Exercise aim → Repeat the listing that follows, character for character, minus the pictures.

[Source data]
----

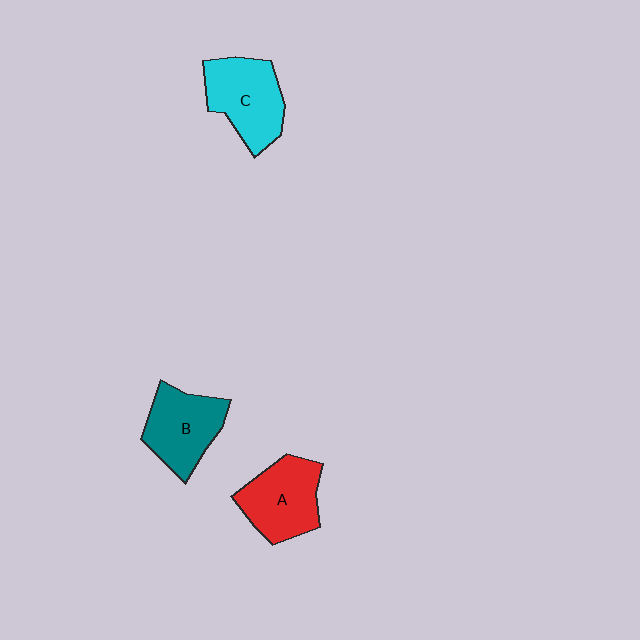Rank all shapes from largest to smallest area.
From largest to smallest: C (cyan), A (red), B (teal).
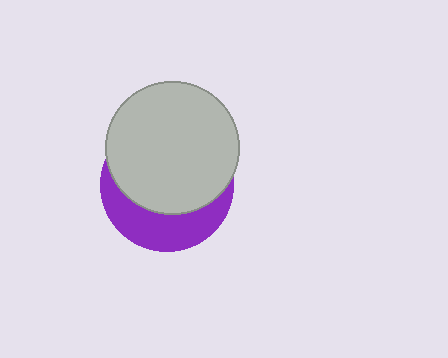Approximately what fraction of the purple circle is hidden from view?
Roughly 65% of the purple circle is hidden behind the light gray circle.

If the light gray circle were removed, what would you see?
You would see the complete purple circle.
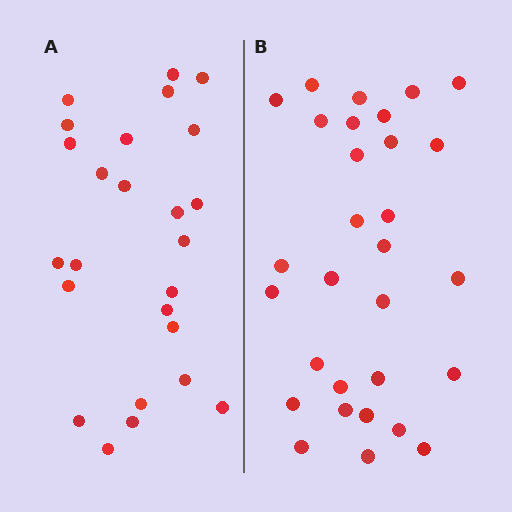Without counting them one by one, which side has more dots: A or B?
Region B (the right region) has more dots.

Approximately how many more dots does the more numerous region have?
Region B has about 5 more dots than region A.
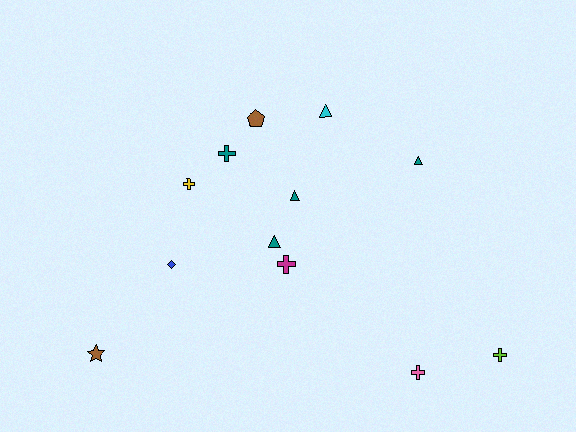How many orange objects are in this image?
There are no orange objects.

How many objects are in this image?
There are 12 objects.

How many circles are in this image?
There are no circles.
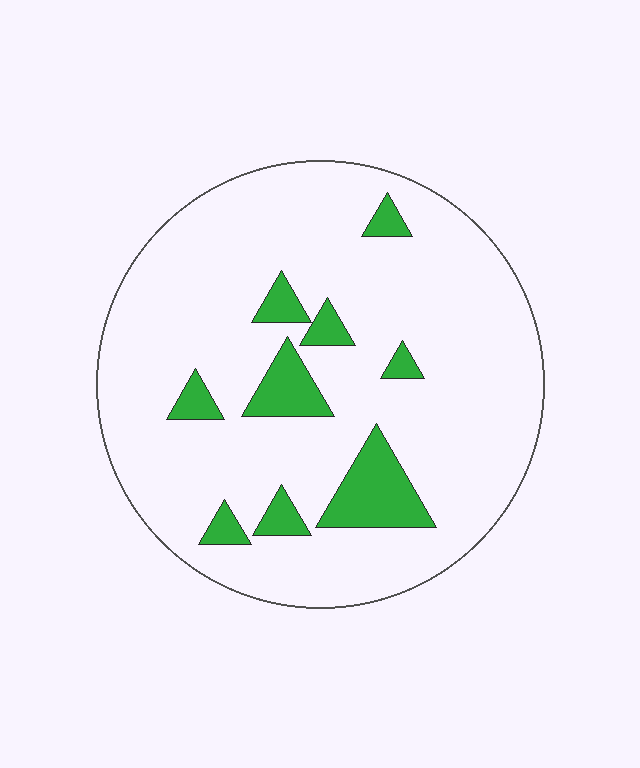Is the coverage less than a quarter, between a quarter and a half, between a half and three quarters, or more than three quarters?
Less than a quarter.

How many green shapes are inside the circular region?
9.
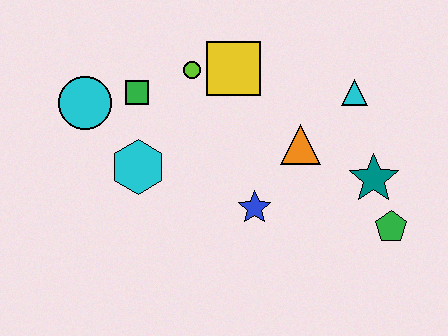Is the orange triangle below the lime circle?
Yes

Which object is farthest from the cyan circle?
The green pentagon is farthest from the cyan circle.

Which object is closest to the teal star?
The green pentagon is closest to the teal star.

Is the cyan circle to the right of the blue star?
No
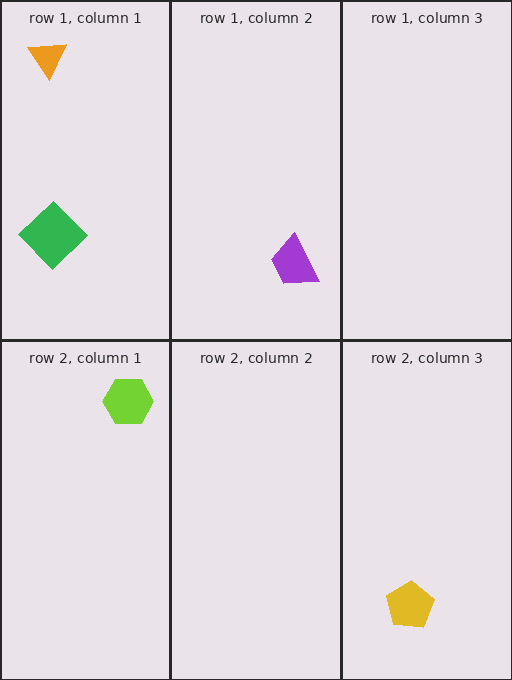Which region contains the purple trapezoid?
The row 1, column 2 region.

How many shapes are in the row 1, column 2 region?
1.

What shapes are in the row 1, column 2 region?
The purple trapezoid.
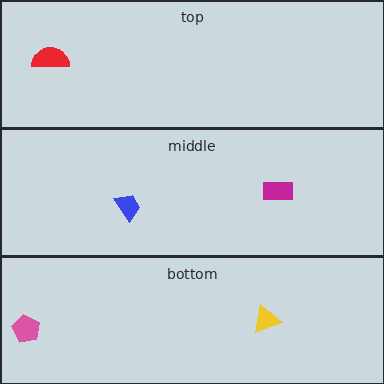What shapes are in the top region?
The red semicircle.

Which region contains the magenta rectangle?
The middle region.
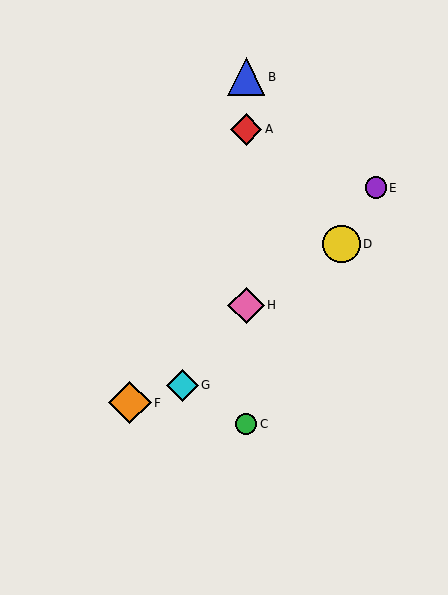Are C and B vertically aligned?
Yes, both are at x≈246.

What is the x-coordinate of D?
Object D is at x≈341.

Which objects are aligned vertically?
Objects A, B, C, H are aligned vertically.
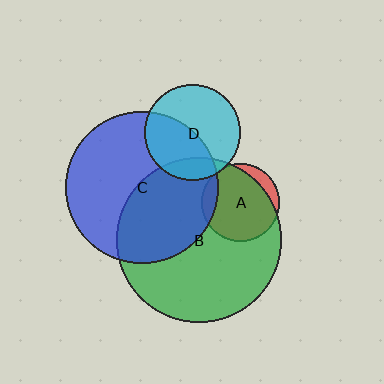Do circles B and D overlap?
Yes.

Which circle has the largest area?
Circle B (green).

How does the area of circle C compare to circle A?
Approximately 3.8 times.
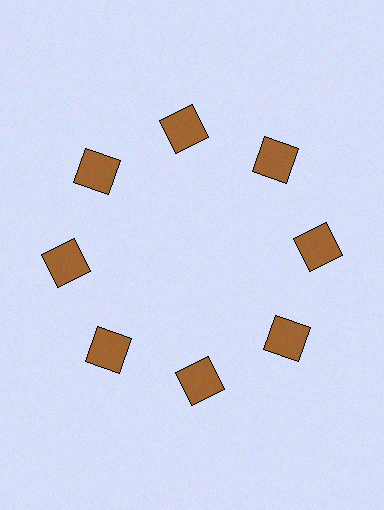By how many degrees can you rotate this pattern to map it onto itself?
The pattern maps onto itself every 45 degrees of rotation.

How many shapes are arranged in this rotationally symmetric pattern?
There are 8 shapes, arranged in 8 groups of 1.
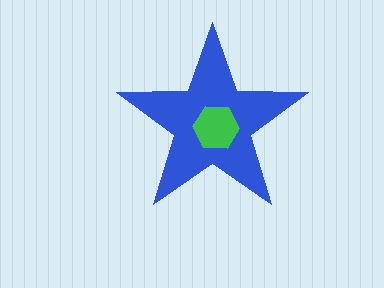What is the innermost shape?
The green hexagon.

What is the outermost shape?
The blue star.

----

Written answer →
Rank all shapes from largest to smallest area.
From largest to smallest: C (cyan), A (red), B (teal).
Approximately what fraction of the purple circle is hidden from view?
Roughly 65% of the purple circle is hidden behind the light gray circle.

If the light gray circle were removed, what would you see?
You would see the complete purple circle.
Without counting them one by one, which side has more dots: A or B?
Region B (the right region) has more dots.

Approximately how many more dots does the more numerous region have?
Region B has about 5 more dots than region A.
How many orange objects are in this image?
There are no orange objects.

How many objects are in this image?
There are 12 objects.

How many circles are in this image?
There are no circles.
Is the coverage less than a quarter, between a quarter and a half, between a half and three quarters, or more than three quarters?
Less than a quarter.

How many green shapes are inside the circular region?
9.
Is the orange triangle below the lime circle?
Yes

Which object is farthest from the cyan circle?
The green pentagon is farthest from the cyan circle.

Which object is closest to the teal star?
The green pentagon is closest to the teal star.

Is the cyan circle to the right of the blue star?
No
Which region contains the purple trapezoid?
The row 1, column 2 region.

How many shapes are in the row 1, column 2 region?
1.

What shapes are in the row 1, column 2 region?
The purple trapezoid.
What shapes are in the top region?
The red semicircle.

Which region contains the magenta rectangle?
The middle region.
Are C and B vertically aligned?
Yes, both are at x≈246.

What is the x-coordinate of D?
Object D is at x≈341.

Which objects are aligned vertically?
Objects A, B, C, H are aligned vertically.
Do circles B and D overlap?
Yes.

Which circle has the largest area?
Circle B (green).

How does the area of circle C compare to circle A?
Approximately 3.8 times.
By how many degrees can you rotate this pattern to map it onto itself?
The pattern maps onto itself every 45 degrees of rotation.

How many shapes are arranged in this rotationally symmetric pattern?
There are 8 shapes, arranged in 8 groups of 1.
What is the innermost shape?
The green hexagon.

What is the outermost shape?
The blue star.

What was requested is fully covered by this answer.